§ **MATERIAL FOR THE TASK**:
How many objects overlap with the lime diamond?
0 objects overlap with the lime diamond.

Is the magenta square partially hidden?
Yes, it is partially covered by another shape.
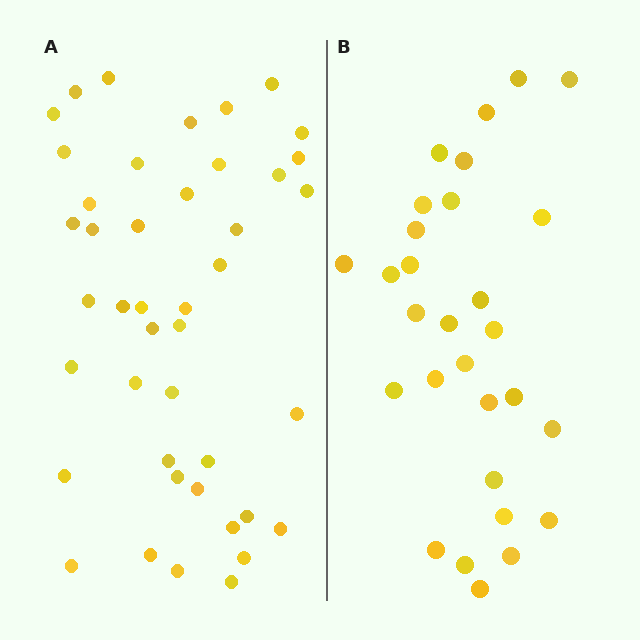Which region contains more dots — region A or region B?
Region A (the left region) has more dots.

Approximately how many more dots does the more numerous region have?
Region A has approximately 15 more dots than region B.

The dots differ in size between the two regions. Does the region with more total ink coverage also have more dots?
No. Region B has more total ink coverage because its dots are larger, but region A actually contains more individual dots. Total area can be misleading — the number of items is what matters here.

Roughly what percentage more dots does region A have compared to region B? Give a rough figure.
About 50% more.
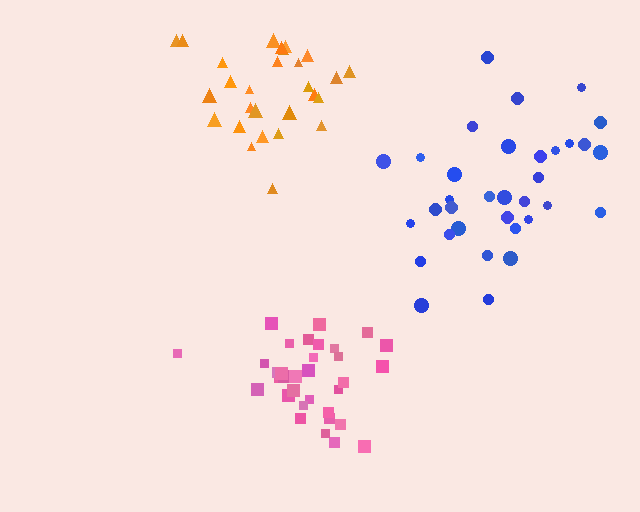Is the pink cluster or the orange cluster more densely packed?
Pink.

§ **JOB**: Give back the entries verbatim. Do not include any picture.

§ **RESPONSE FOR THIS EXERCISE**:
How many objects overlap with the lime diamond?
0 objects overlap with the lime diamond.

Is the magenta square partially hidden?
Yes, it is partially covered by another shape.
Which region contains more dots — region A or region B?
Region A (the left region) has more dots.

Approximately how many more dots does the more numerous region have?
Region A has approximately 15 more dots than region B.

The dots differ in size between the two regions. Does the region with more total ink coverage also have more dots?
No. Region B has more total ink coverage because its dots are larger, but region A actually contains more individual dots. Total area can be misleading — the number of items is what matters here.

Roughly what percentage more dots does region A have compared to region B? Give a rough figure.
About 50% more.
Is the pink cluster or the orange cluster more densely packed?
Pink.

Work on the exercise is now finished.